→ Aim: Transcribe exactly the entries from the "Without counting them" line to the end, both included, minus pictures.
[BEGIN Data supplied]
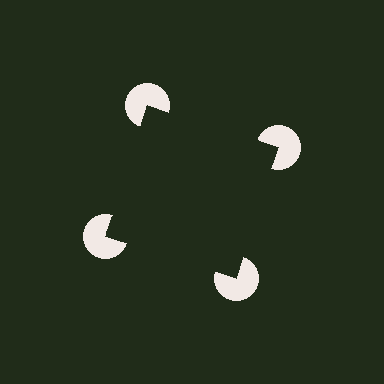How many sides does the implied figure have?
4 sides.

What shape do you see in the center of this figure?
An illusory square — its edges are inferred from the aligned wedge cuts in the pac-man discs, not physically drawn.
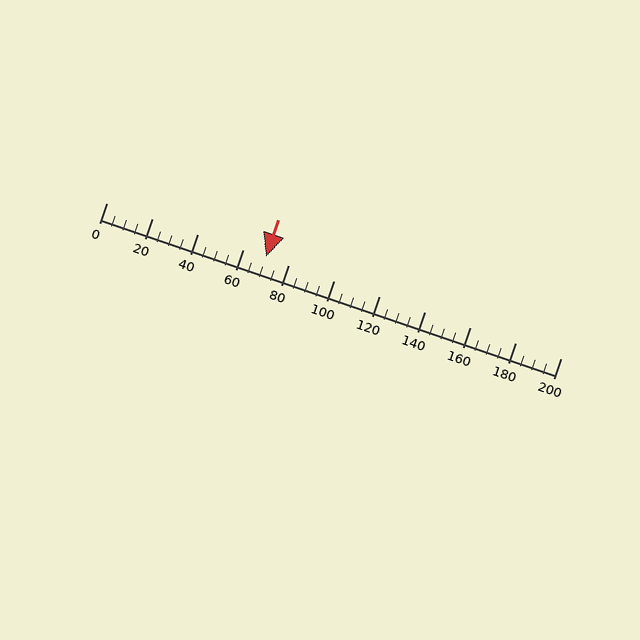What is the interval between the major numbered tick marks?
The major tick marks are spaced 20 units apart.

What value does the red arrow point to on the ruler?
The red arrow points to approximately 70.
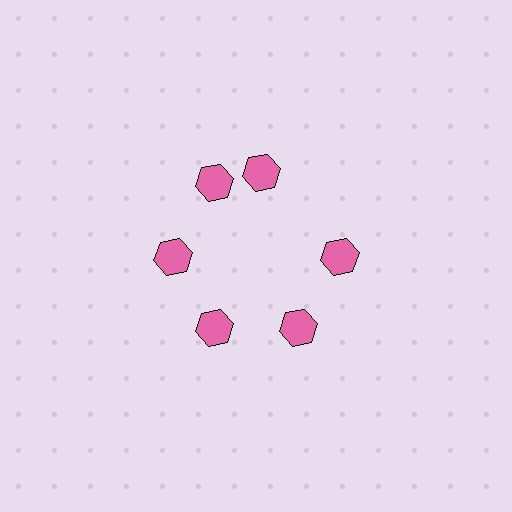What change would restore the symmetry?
The symmetry would be restored by rotating it back into even spacing with its neighbors so that all 6 hexagons sit at equal angles and equal distance from the center.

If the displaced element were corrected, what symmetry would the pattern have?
It would have 6-fold rotational symmetry — the pattern would map onto itself every 60 degrees.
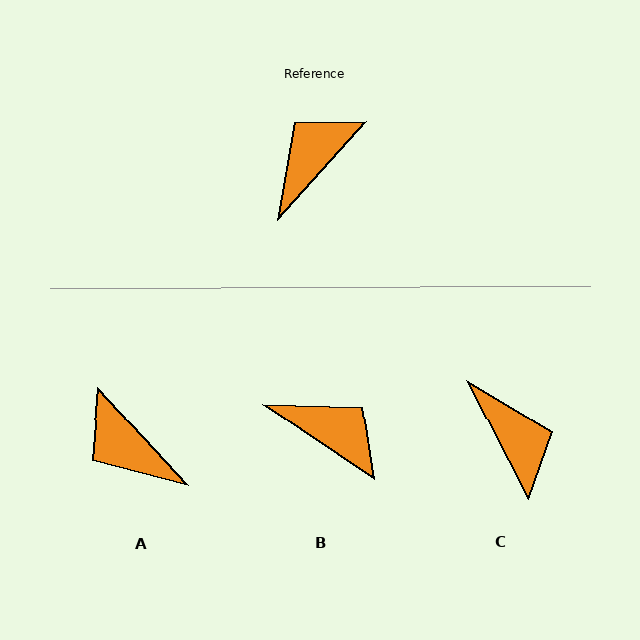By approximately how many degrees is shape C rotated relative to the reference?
Approximately 111 degrees clockwise.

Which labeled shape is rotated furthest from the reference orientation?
C, about 111 degrees away.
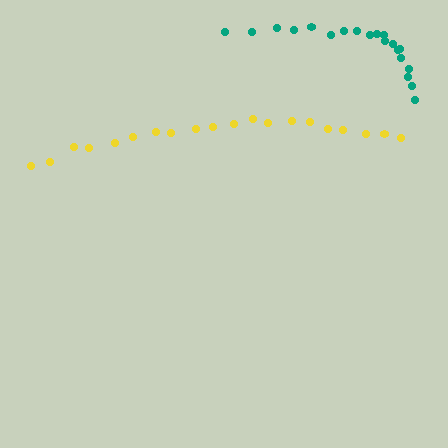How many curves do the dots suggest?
There are 2 distinct paths.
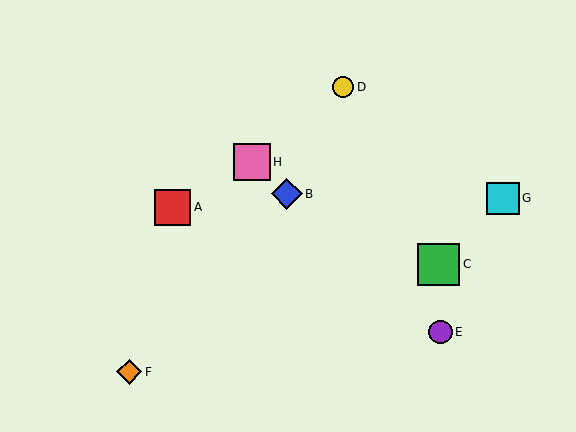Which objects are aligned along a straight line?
Objects B, E, H are aligned along a straight line.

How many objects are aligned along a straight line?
3 objects (B, E, H) are aligned along a straight line.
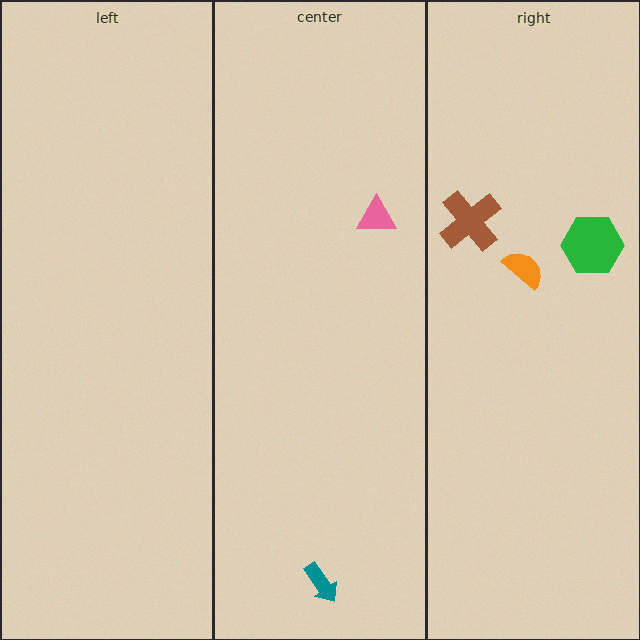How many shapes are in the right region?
3.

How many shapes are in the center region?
2.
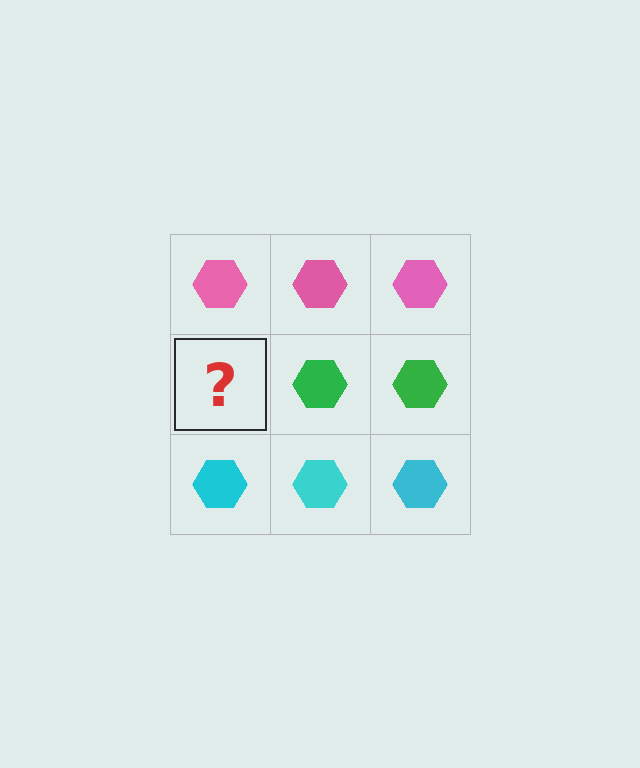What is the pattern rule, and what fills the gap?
The rule is that each row has a consistent color. The gap should be filled with a green hexagon.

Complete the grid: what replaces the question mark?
The question mark should be replaced with a green hexagon.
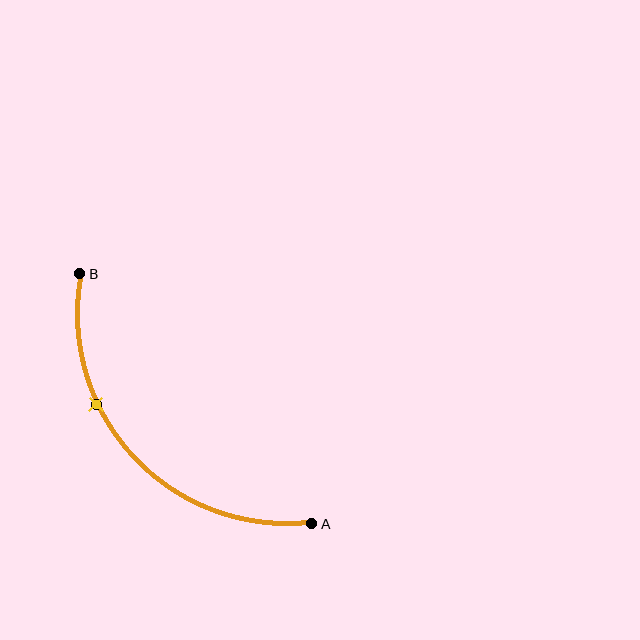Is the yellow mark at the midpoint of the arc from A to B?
No. The yellow mark lies on the arc but is closer to endpoint B. The arc midpoint would be at the point on the curve equidistant along the arc from both A and B.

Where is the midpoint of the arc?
The arc midpoint is the point on the curve farthest from the straight line joining A and B. It sits below and to the left of that line.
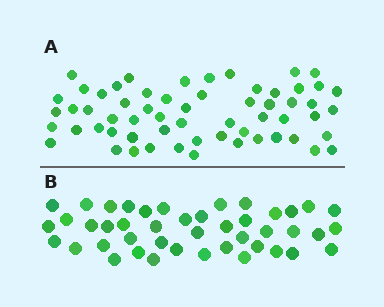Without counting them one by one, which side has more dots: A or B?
Region A (the top region) has more dots.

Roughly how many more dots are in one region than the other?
Region A has approximately 15 more dots than region B.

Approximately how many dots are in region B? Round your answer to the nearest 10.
About 40 dots. (The exact count is 44, which rounds to 40.)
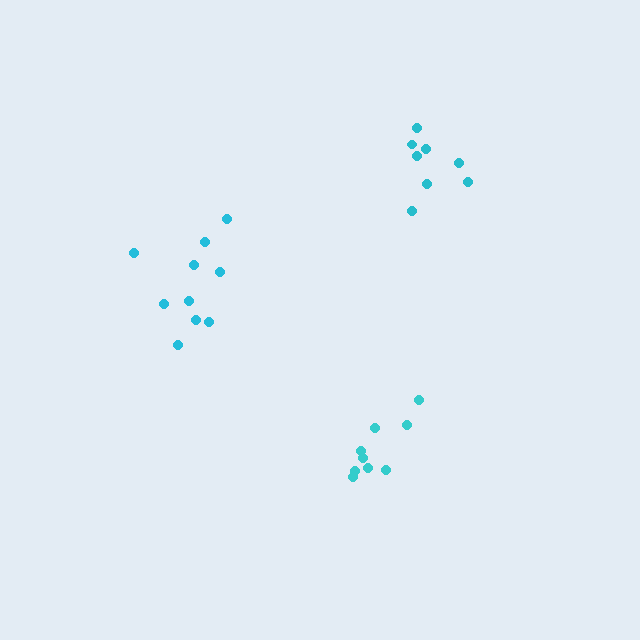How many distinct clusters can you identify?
There are 3 distinct clusters.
[END Data supplied]
→ The response:
Without counting them one by one, which side has more dots: A or B?
Region A (the top region) has more dots.

Roughly how many more dots are in one region than the other?
Region A has approximately 15 more dots than region B.

Approximately how many dots are in region B? Round your answer to the nearest 10.
About 40 dots. (The exact count is 44, which rounds to 40.)
How many distinct clusters can you identify?
There are 3 distinct clusters.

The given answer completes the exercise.